▶ _WORK TO COMPLETE_
Write out every single entry exactly.
....
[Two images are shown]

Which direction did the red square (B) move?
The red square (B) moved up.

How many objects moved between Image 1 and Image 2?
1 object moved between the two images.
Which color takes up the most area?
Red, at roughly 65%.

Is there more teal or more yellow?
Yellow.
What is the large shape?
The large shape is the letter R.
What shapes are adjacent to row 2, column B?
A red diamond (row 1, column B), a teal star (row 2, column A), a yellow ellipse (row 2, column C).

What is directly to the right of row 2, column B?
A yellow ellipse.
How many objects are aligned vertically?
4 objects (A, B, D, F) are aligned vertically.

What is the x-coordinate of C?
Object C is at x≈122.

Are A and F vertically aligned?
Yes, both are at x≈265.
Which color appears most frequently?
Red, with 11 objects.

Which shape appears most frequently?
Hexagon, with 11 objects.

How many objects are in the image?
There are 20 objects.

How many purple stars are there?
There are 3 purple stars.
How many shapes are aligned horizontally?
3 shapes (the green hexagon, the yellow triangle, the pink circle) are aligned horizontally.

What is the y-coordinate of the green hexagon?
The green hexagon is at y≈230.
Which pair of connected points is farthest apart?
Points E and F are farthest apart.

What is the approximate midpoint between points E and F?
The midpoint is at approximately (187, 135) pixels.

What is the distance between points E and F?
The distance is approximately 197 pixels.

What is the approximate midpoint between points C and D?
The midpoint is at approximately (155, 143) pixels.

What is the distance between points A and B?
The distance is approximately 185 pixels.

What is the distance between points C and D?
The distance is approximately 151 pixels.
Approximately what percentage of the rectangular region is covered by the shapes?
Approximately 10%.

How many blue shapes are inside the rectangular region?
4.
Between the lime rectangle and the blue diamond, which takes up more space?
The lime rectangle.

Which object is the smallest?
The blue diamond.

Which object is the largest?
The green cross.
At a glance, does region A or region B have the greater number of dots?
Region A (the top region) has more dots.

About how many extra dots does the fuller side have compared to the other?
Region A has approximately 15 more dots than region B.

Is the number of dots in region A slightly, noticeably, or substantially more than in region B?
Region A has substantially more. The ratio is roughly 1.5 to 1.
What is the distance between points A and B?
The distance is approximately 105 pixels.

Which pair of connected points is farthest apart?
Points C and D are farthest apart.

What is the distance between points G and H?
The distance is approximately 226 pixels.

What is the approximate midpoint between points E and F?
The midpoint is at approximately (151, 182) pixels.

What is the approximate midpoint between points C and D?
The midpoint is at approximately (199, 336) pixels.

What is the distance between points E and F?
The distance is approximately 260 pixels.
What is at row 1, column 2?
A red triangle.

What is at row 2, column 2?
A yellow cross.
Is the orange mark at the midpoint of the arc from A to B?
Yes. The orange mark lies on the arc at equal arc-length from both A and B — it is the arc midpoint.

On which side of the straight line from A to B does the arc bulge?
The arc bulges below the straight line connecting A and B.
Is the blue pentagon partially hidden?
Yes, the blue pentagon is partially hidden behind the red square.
....
▶ _COMPLETED TASK_
[Two images are shown]

Which direction did the red square (B) move?
The red square (B) moved up.

How many objects moved between Image 1 and Image 2?
1 object moved between the two images.
Which color takes up the most area?
Red, at roughly 65%.

Is there more teal or more yellow?
Yellow.
What is the large shape?
The large shape is the letter R.
What shapes are adjacent to row 2, column B?
A red diamond (row 1, column B), a teal star (row 2, column A), a yellow ellipse (row 2, column C).

What is directly to the right of row 2, column B?
A yellow ellipse.
How many objects are aligned vertically?
4 objects (A, B, D, F) are aligned vertically.

What is the x-coordinate of C?
Object C is at x≈122.

Are A and F vertically aligned?
Yes, both are at x≈265.
Which color appears most frequently?
Red, with 11 objects.

Which shape appears most frequently?
Hexagon, with 11 objects.

How many objects are in the image?
There are 20 objects.

How many purple stars are there?
There are 3 purple stars.
How many shapes are aligned horizontally?
3 shapes (the green hexagon, the yellow triangle, the pink circle) are aligned horizontally.

What is the y-coordinate of the green hexagon?
The green hexagon is at y≈230.
Which pair of connected points is farthest apart?
Points E and F are farthest apart.

What is the approximate midpoint between points E and F?
The midpoint is at approximately (187, 135) pixels.

What is the distance between points E and F?
The distance is approximately 197 pixels.

What is the approximate midpoint between points C and D?
The midpoint is at approximately (155, 143) pixels.

What is the distance between points A and B?
The distance is approximately 185 pixels.

What is the distance between points C and D?
The distance is approximately 151 pixels.
Approximately what percentage of the rectangular region is covered by the shapes?
Approximately 10%.

How many blue shapes are inside the rectangular region?
4.
Between the lime rectangle and the blue diamond, which takes up more space?
The lime rectangle.

Which object is the smallest?
The blue diamond.

Which object is the largest?
The green cross.
At a glance, does region A or region B have the greater number of dots?
Region A (the top region) has more dots.

About how many extra dots does the fuller side have compared to the other?
Region A has approximately 15 more dots than region B.

Is the number of dots in region A slightly, noticeably, or substantially more than in region B?
Region A has substantially more. The ratio is roughly 1.5 to 1.
What is the distance between points A and B?
The distance is approximately 105 pixels.

Which pair of connected points is farthest apart?
Points C and D are farthest apart.

What is the distance between points G and H?
The distance is approximately 226 pixels.

What is the approximate midpoint between points E and F?
The midpoint is at approximately (151, 182) pixels.

What is the approximate midpoint between points C and D?
The midpoint is at approximately (199, 336) pixels.

What is the distance between points E and F?
The distance is approximately 260 pixels.
What is at row 1, column 2?
A red triangle.

What is at row 2, column 2?
A yellow cross.
Is the orange mark at the midpoint of the arc from A to B?
Yes. The orange mark lies on the arc at equal arc-length from both A and B — it is the arc midpoint.

On which side of the straight line from A to B does the arc bulge?
The arc bulges below the straight line connecting A and B.
Is the blue pentagon partially hidden?
Yes, the blue pentagon is partially hidden behind the red square.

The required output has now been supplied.